PROVIDED ENTRIES
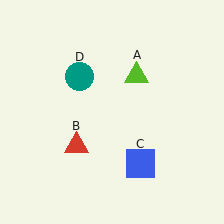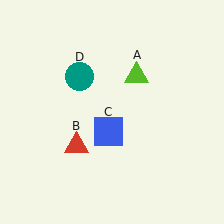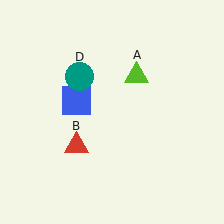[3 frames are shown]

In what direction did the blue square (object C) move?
The blue square (object C) moved up and to the left.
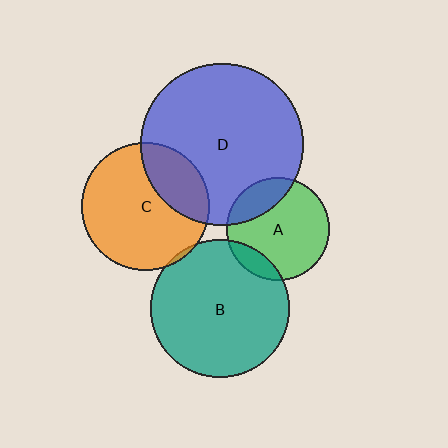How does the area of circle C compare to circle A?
Approximately 1.5 times.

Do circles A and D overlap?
Yes.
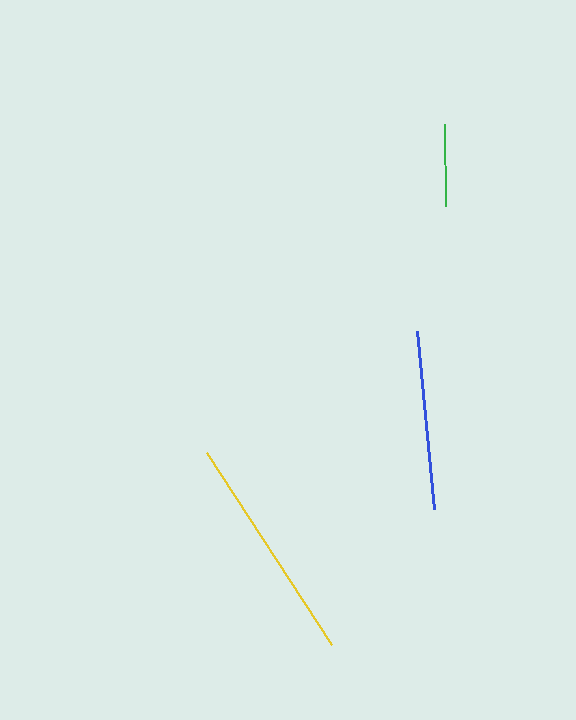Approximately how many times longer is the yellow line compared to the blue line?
The yellow line is approximately 1.3 times the length of the blue line.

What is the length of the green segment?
The green segment is approximately 82 pixels long.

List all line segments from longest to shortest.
From longest to shortest: yellow, blue, green.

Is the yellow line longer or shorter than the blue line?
The yellow line is longer than the blue line.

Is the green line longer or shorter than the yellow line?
The yellow line is longer than the green line.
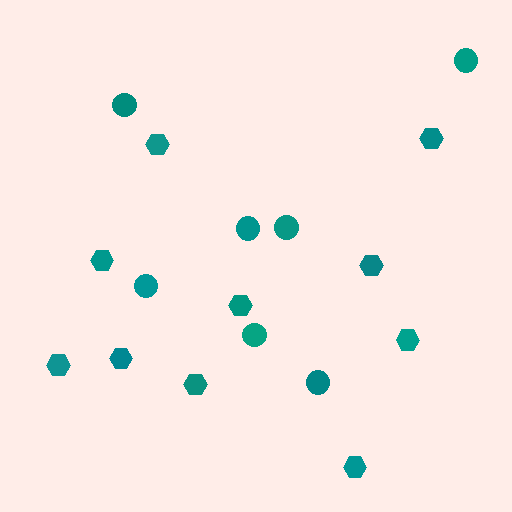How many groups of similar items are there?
There are 2 groups: one group of circles (7) and one group of hexagons (10).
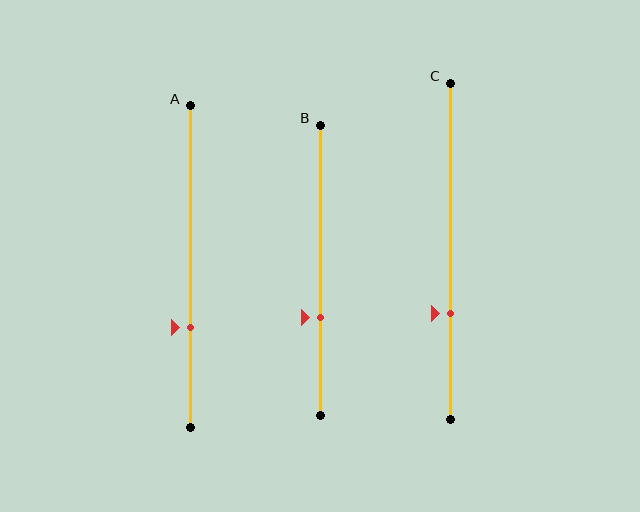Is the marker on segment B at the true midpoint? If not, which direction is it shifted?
No, the marker on segment B is shifted downward by about 16% of the segment length.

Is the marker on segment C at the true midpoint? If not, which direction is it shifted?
No, the marker on segment C is shifted downward by about 18% of the segment length.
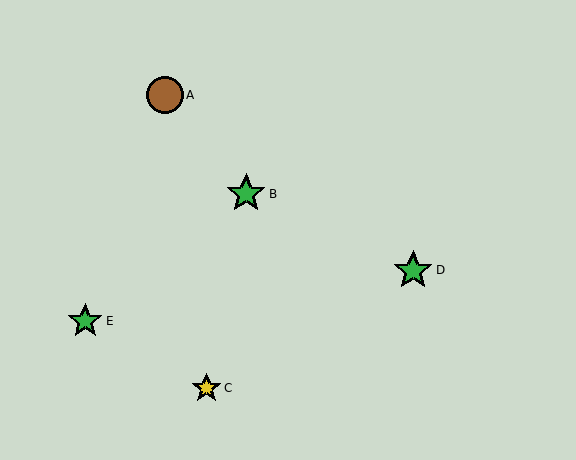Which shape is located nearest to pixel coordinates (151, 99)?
The brown circle (labeled A) at (165, 95) is nearest to that location.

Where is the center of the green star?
The center of the green star is at (246, 194).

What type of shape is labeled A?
Shape A is a brown circle.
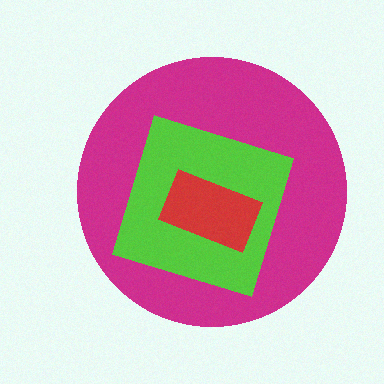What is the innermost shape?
The red rectangle.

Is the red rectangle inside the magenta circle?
Yes.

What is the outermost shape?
The magenta circle.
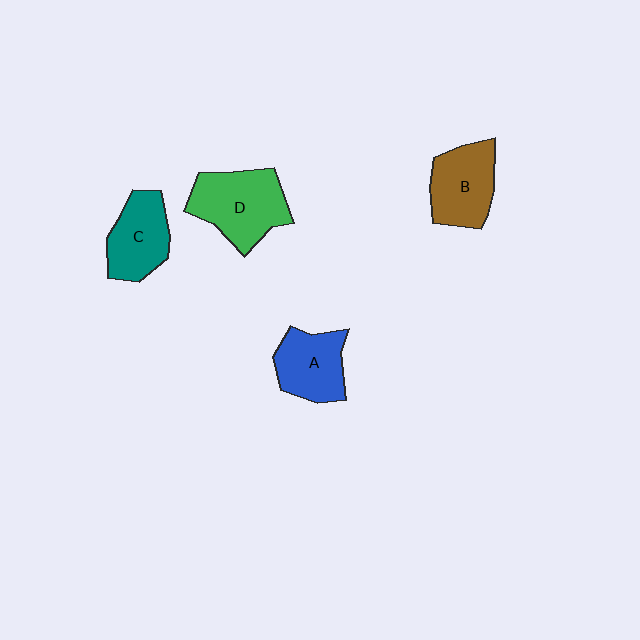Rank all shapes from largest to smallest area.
From largest to smallest: D (green), B (brown), A (blue), C (teal).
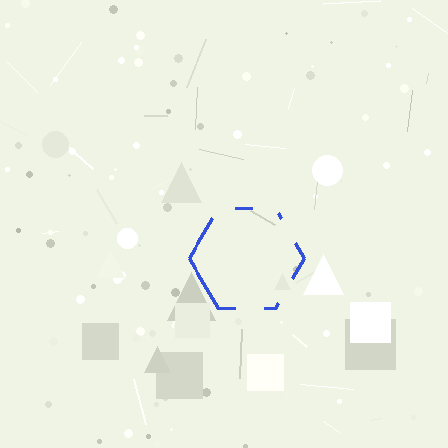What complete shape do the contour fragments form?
The contour fragments form a hexagon.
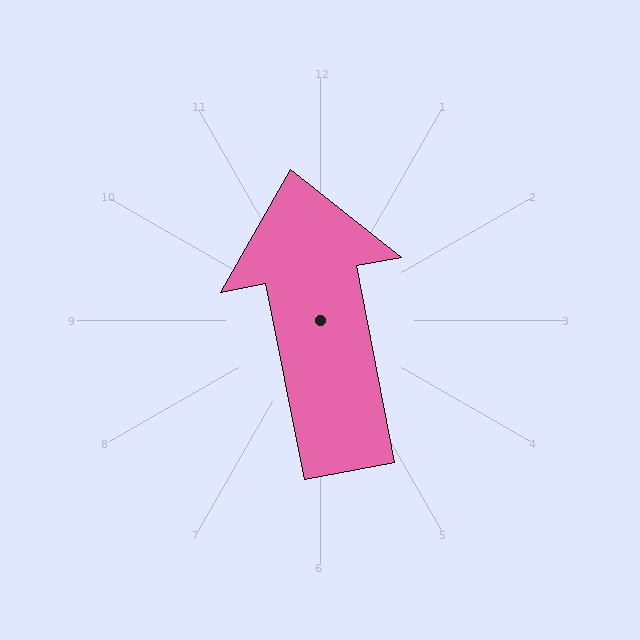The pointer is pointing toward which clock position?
Roughly 12 o'clock.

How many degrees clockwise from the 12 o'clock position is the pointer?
Approximately 349 degrees.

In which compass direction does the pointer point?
North.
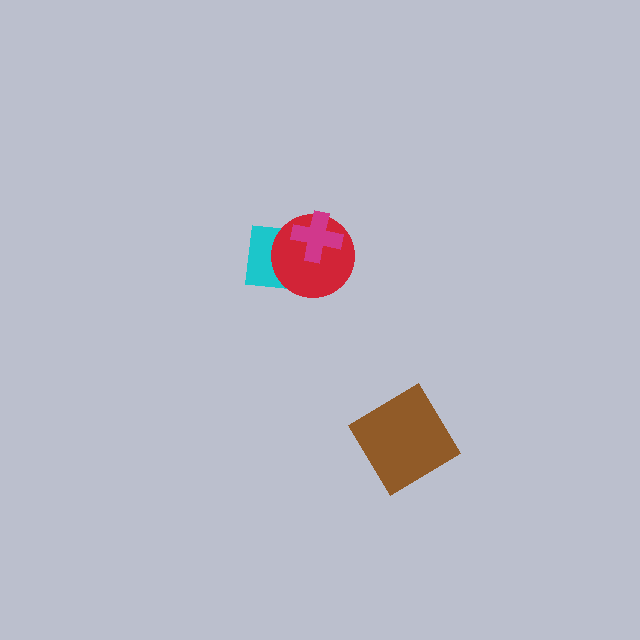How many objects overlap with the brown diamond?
0 objects overlap with the brown diamond.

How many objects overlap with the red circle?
2 objects overlap with the red circle.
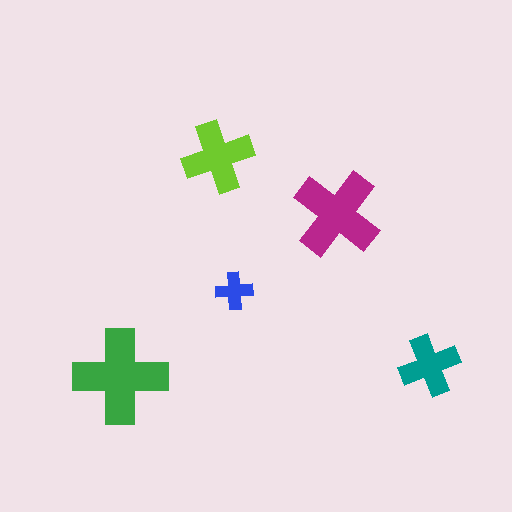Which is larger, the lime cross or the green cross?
The green one.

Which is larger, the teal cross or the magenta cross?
The magenta one.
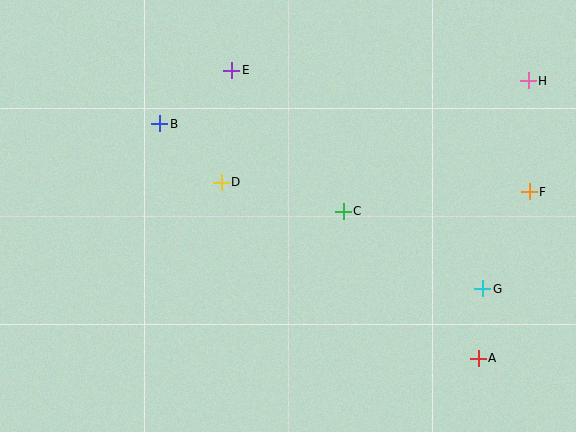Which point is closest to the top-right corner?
Point H is closest to the top-right corner.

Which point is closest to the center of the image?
Point C at (343, 211) is closest to the center.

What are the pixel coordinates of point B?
Point B is at (160, 124).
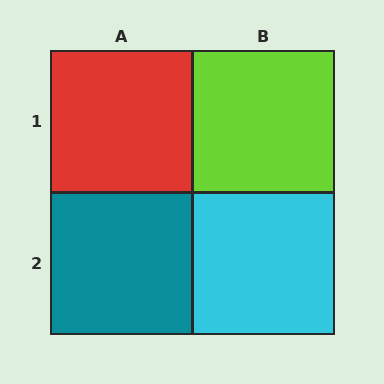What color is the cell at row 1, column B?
Lime.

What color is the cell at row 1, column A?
Red.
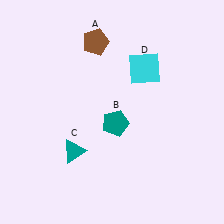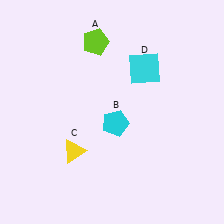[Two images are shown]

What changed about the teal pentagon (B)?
In Image 1, B is teal. In Image 2, it changed to cyan.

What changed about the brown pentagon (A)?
In Image 1, A is brown. In Image 2, it changed to lime.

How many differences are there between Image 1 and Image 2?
There are 3 differences between the two images.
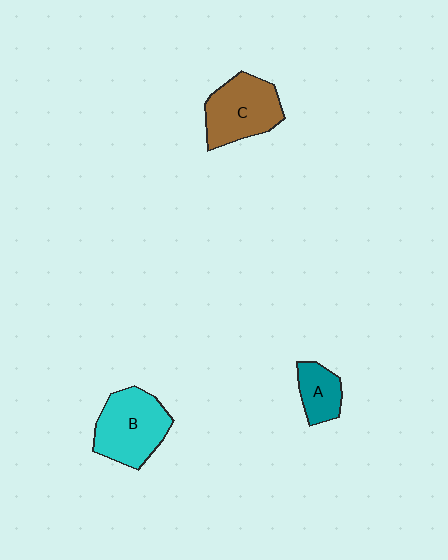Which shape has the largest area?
Shape B (cyan).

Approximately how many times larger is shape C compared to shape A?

TASK STATEMENT
Omit pictures; set down the rest of the material word for word.

RESPONSE TO THIS EXERCISE
[3 frames are shown]

In what direction did the blue square (object C) move?
The blue square (object C) moved up and to the left.
How does the area of circle C compare to circle A?
Approximately 1.5 times.

Do circles A and D overlap?
Yes.
Approximately how many times longer is the yellow line compared to the blue line?
The yellow line is approximately 1.3 times the length of the blue line.

What is the length of the green segment?
The green segment is approximately 82 pixels long.

List all line segments from longest to shortest.
From longest to shortest: yellow, blue, green.

Is the yellow line longer or shorter than the blue line?
The yellow line is longer than the blue line.

Is the green line longer or shorter than the yellow line?
The yellow line is longer than the green line.
How many groups of similar items are there?
There are 2 groups: one group of circles (7) and one group of hexagons (10).
Is the marker on segment B at the true midpoint? If not, which direction is it shifted?
No, the marker on segment B is shifted downward by about 16% of the segment length.

Is the marker on segment C at the true midpoint? If not, which direction is it shifted?
No, the marker on segment C is shifted downward by about 18% of the segment length.
Which shape is located nearest to pixel coordinates (151, 99)?
The brown circle (labeled A) at (165, 95) is nearest to that location.

Where is the center of the green star?
The center of the green star is at (246, 194).

What type of shape is labeled A?
Shape A is a brown circle.
What is the innermost shape?
The red rectangle.

Is the red rectangle inside the magenta circle?
Yes.

What is the outermost shape?
The magenta circle.
Rank all shapes from largest to smallest area.
From largest to smallest: D (green), B (brown), A (blue), C (teal).
What complete shape do the contour fragments form?
The contour fragments form a hexagon.
The pointer is pointing toward which clock position?
Roughly 12 o'clock.

How many degrees clockwise from the 12 o'clock position is the pointer?
Approximately 349 degrees.

In which compass direction does the pointer point?
North.
How many objects overlap with the brown diamond?
0 objects overlap with the brown diamond.

How many objects overlap with the red circle?
2 objects overlap with the red circle.
Which is larger, the lime cross or the green cross?
The green one.

Which is larger, the teal cross or the magenta cross?
The magenta one.
Which point is closest to the top-right corner?
Point H is closest to the top-right corner.

Which point is closest to the center of the image?
Point C at (343, 211) is closest to the center.

What are the pixel coordinates of point B?
Point B is at (160, 124).
What color is the cell at row 1, column B?
Lime.

What color is the cell at row 1, column A?
Red.
[Two images are shown]

What changed about the teal pentagon (B)?
In Image 1, B is teal. In Image 2, it changed to cyan.

What changed about the brown pentagon (A)?
In Image 1, A is brown. In Image 2, it changed to lime.

How many differences are there between Image 1 and Image 2?
There are 3 differences between the two images.
Which shape has the largest area?
Shape B (cyan).

Approximately how many times larger is shape C compared to shape A?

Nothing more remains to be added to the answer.